■ Stated problem ■
Output the entries below exactly as written, omitting pictures.

----

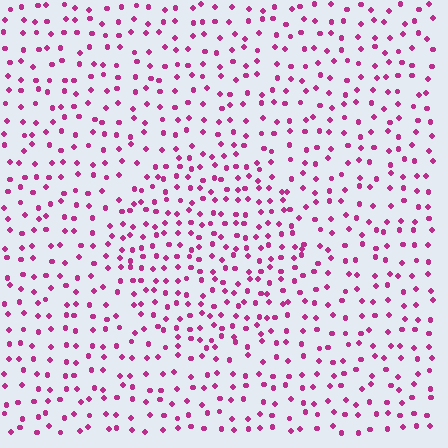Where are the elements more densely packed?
The elements are more densely packed inside the circle boundary.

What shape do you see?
I see a circle.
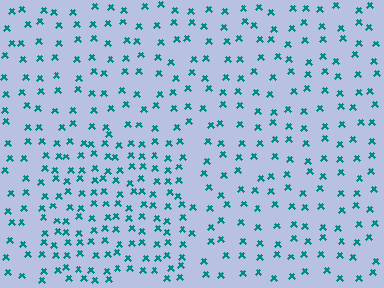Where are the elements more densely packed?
The elements are more densely packed inside the rectangle boundary.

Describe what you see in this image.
The image contains small teal elements arranged at two different densities. A rectangle-shaped region is visible where the elements are more densely packed than the surrounding area.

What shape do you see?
I see a rectangle.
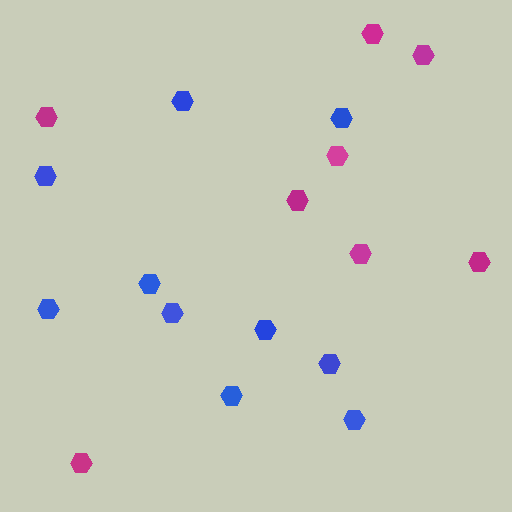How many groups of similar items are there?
There are 2 groups: one group of magenta hexagons (8) and one group of blue hexagons (10).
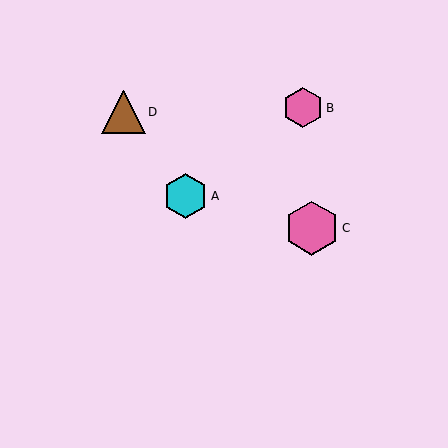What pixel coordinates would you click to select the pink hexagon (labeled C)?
Click at (312, 228) to select the pink hexagon C.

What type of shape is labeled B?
Shape B is a pink hexagon.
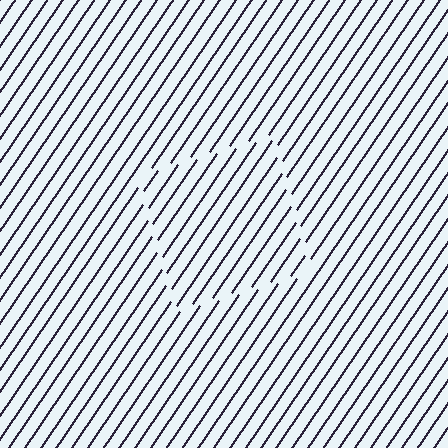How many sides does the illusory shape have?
4 sides — the line-ends trace a square.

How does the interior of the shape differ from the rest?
The interior of the shape contains the same grating, shifted by half a period — the contour is defined by the phase discontinuity where line-ends from the inner and outer gratings abut.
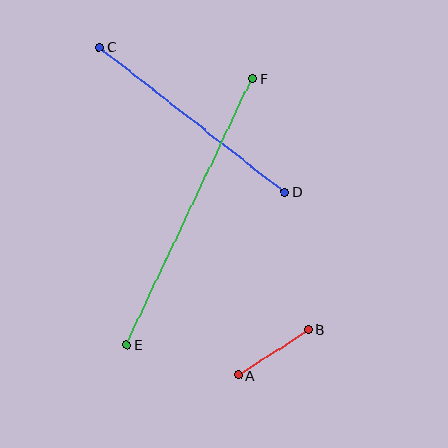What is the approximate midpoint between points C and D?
The midpoint is at approximately (192, 119) pixels.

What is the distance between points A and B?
The distance is approximately 84 pixels.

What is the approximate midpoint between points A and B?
The midpoint is at approximately (273, 352) pixels.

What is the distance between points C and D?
The distance is approximately 235 pixels.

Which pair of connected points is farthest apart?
Points E and F are farthest apart.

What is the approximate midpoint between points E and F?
The midpoint is at approximately (190, 212) pixels.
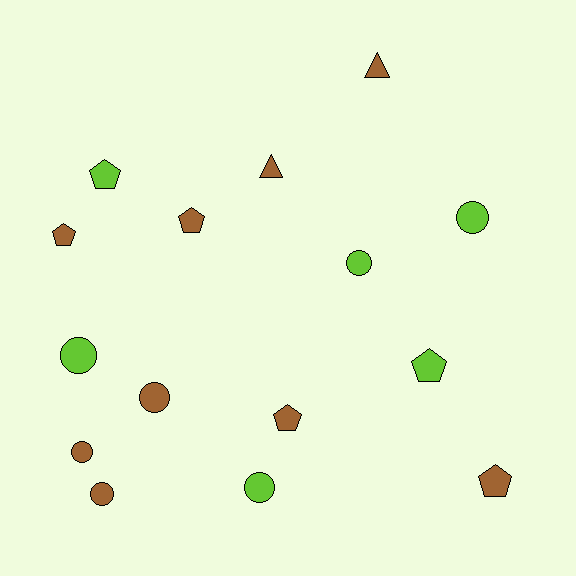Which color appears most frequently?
Brown, with 9 objects.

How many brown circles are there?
There are 3 brown circles.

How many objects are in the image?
There are 15 objects.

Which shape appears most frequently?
Circle, with 7 objects.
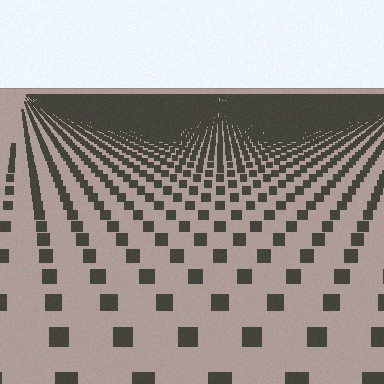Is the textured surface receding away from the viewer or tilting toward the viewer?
The surface is receding away from the viewer. Texture elements get smaller and denser toward the top.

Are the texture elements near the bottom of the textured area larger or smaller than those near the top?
Larger. Near the bottom, elements are closer to the viewer and appear at a bigger on-screen size.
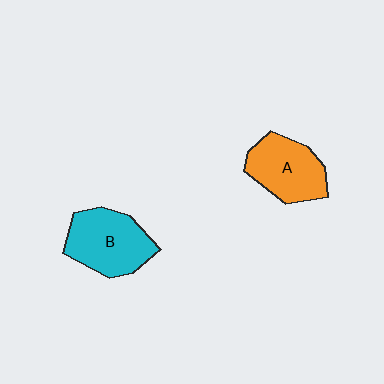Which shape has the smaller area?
Shape A (orange).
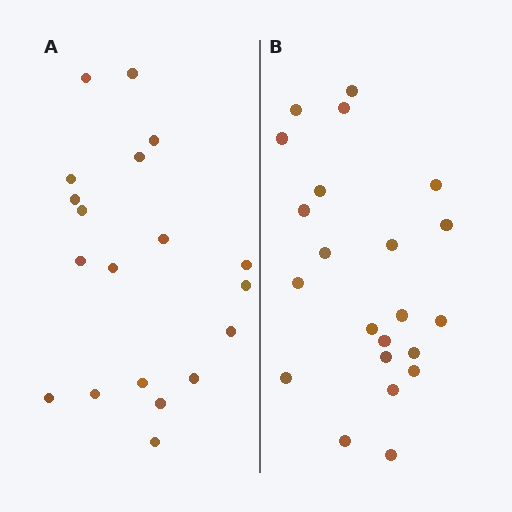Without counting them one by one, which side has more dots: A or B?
Region B (the right region) has more dots.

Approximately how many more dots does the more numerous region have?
Region B has just a few more — roughly 2 or 3 more dots than region A.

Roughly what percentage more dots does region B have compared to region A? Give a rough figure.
About 15% more.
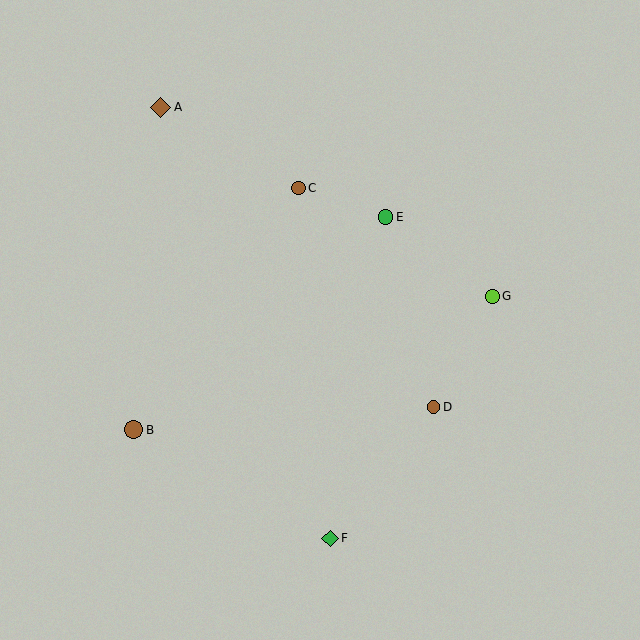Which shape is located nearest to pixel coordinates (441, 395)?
The brown circle (labeled D) at (433, 407) is nearest to that location.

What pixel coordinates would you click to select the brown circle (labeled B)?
Click at (133, 430) to select the brown circle B.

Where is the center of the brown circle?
The center of the brown circle is at (133, 430).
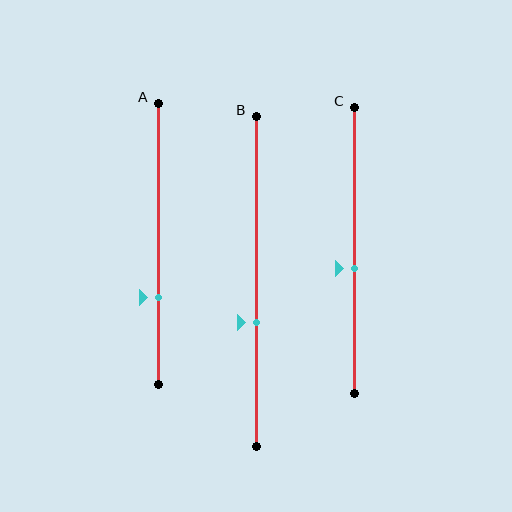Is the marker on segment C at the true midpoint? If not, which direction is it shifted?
No, the marker on segment C is shifted downward by about 6% of the segment length.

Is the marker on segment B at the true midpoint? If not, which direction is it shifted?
No, the marker on segment B is shifted downward by about 12% of the segment length.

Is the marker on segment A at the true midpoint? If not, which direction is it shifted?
No, the marker on segment A is shifted downward by about 19% of the segment length.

----

■ Answer ■
Where are the elements more densely packed?
The elements are more densely packed inside the circle boundary.

What shape do you see?
I see a circle.
Where are the elements more densely packed?
The elements are more densely packed inside the rectangle boundary.

Describe what you see in this image.
The image contains small teal elements arranged at two different densities. A rectangle-shaped region is visible where the elements are more densely packed than the surrounding area.

What shape do you see?
I see a rectangle.
How many groups of similar items are there?
There are 2 groups: one group of magenta hexagons (8) and one group of blue hexagons (10).
What pixel coordinates would you click to select the pink hexagon (labeled C)?
Click at (312, 228) to select the pink hexagon C.

What type of shape is labeled B?
Shape B is a pink hexagon.
How many sides does the illusory shape have?
4 sides — the line-ends trace a square.

How does the interior of the shape differ from the rest?
The interior of the shape contains the same grating, shifted by half a period — the contour is defined by the phase discontinuity where line-ends from the inner and outer gratings abut.
What is the approximate midpoint between points C and D?
The midpoint is at approximately (192, 119) pixels.

What is the distance between points A and B?
The distance is approximately 84 pixels.

What is the approximate midpoint between points A and B?
The midpoint is at approximately (273, 352) pixels.

What is the distance between points C and D?
The distance is approximately 235 pixels.

Which pair of connected points is farthest apart?
Points E and F are farthest apart.

What is the approximate midpoint between points E and F?
The midpoint is at approximately (190, 212) pixels.
Which color appears most frequently?
Brown, with 9 objects.

How many brown circles are there?
There are 3 brown circles.

How many objects are in the image?
There are 15 objects.

Which shape appears most frequently?
Circle, with 7 objects.
Is the textured surface receding away from the viewer or tilting toward the viewer?
The surface is receding away from the viewer. Texture elements get smaller and denser toward the top.

Are the texture elements near the bottom of the textured area larger or smaller than those near the top?
Larger. Near the bottom, elements are closer to the viewer and appear at a bigger on-screen size.
Which shape has the smaller area?
Shape A (orange).
Without counting them one by one, which side has more dots: A or B?
Region B (the right region) has more dots.

Approximately how many more dots does the more numerous region have?
Region B has just a few more — roughly 2 or 3 more dots than region A.

Roughly what percentage more dots does region B have compared to region A? Give a rough figure.
About 15% more.
Which shape is located nearest to pixel coordinates (441, 395)?
The brown circle (labeled D) at (433, 407) is nearest to that location.

What pixel coordinates would you click to select the brown circle (labeled B)?
Click at (133, 430) to select the brown circle B.

Where is the center of the brown circle?
The center of the brown circle is at (133, 430).
Is the marker on segment C at the true midpoint? If not, which direction is it shifted?
No, the marker on segment C is shifted downward by about 6% of the segment length.

Is the marker on segment B at the true midpoint? If not, which direction is it shifted?
No, the marker on segment B is shifted downward by about 12% of the segment length.

Is the marker on segment A at the true midpoint? If not, which direction is it shifted?
No, the marker on segment A is shifted downward by about 19% of the segment length.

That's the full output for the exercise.